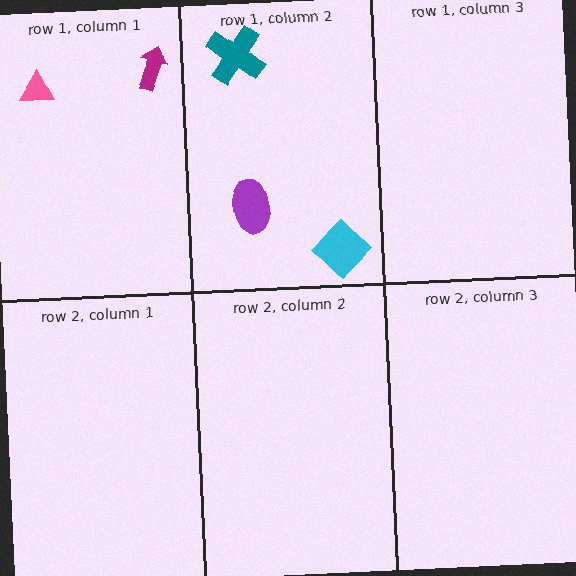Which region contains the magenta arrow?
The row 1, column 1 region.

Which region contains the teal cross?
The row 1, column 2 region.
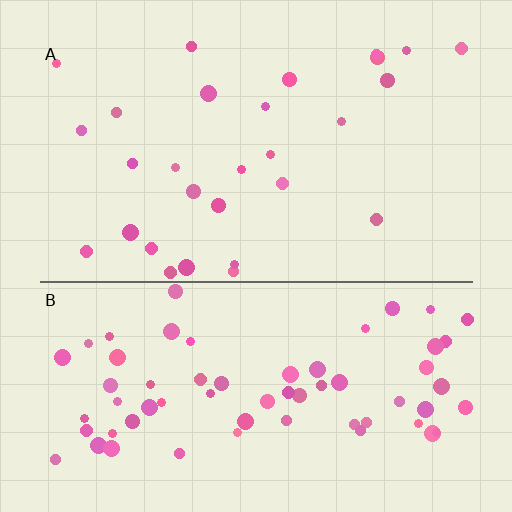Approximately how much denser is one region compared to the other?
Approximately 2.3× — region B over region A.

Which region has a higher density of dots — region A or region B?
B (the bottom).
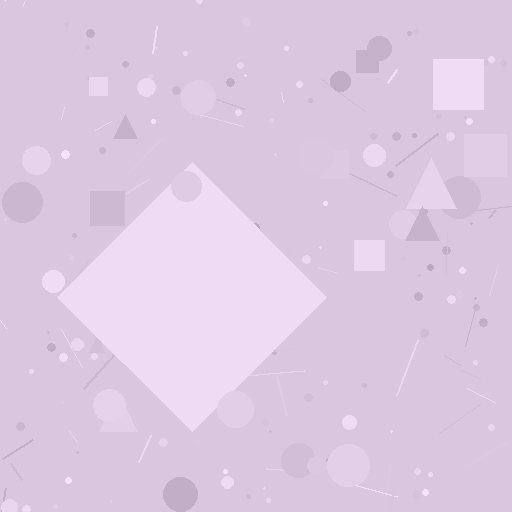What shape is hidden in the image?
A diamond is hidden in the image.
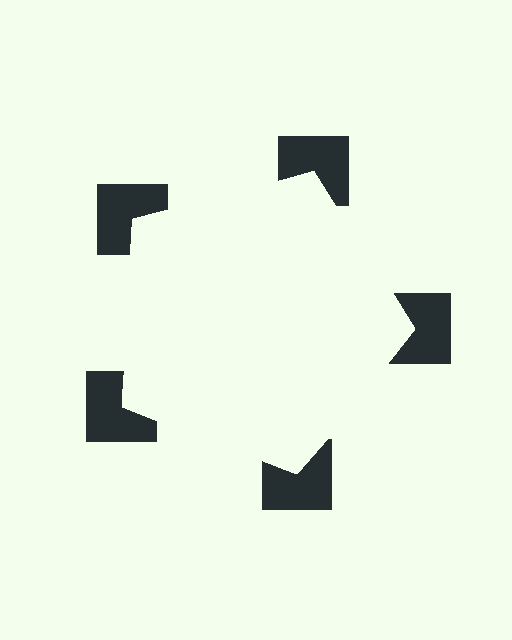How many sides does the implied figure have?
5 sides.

--

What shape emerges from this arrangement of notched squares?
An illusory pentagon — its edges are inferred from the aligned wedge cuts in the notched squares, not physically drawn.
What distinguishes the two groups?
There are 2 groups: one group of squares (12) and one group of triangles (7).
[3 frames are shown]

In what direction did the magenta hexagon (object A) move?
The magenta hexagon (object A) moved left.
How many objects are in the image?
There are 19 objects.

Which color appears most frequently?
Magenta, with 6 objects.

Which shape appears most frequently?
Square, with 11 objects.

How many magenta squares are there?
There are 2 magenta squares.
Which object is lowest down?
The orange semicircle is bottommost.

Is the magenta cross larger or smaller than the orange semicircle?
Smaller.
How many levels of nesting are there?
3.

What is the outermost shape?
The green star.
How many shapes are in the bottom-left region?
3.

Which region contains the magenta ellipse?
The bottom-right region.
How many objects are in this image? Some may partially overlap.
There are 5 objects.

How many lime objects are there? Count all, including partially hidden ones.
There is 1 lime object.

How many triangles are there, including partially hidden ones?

## WHAT TO PRODUCE
Retype, in the same exact form, the lines of the material above from the line holding "What distinguishes the two groups?" through the line holding "How many triangles".

## FINAL RESULT
What distinguishes the two groups?
There are 2 groups: one group of squares (12) and one group of triangles (7).
[3 frames are shown]

In what direction did the magenta hexagon (object A) move?
The magenta hexagon (object A) moved left.
How many objects are in the image?
There are 19 objects.

Which color appears most frequently?
Magenta, with 6 objects.

Which shape appears most frequently?
Square, with 11 objects.

How many magenta squares are there?
There are 2 magenta squares.
Which object is lowest down?
The orange semicircle is bottommost.

Is the magenta cross larger or smaller than the orange semicircle?
Smaller.
How many levels of nesting are there?
3.

What is the outermost shape?
The green star.
How many shapes are in the bottom-left region?
3.

Which region contains the magenta ellipse?
The bottom-right region.
How many objects are in this image? Some may partially overlap.
There are 5 objects.

How many lime objects are there? Count all, including partially hidden ones.
There is 1 lime object.

How many triangles are there, including partially hidden ones?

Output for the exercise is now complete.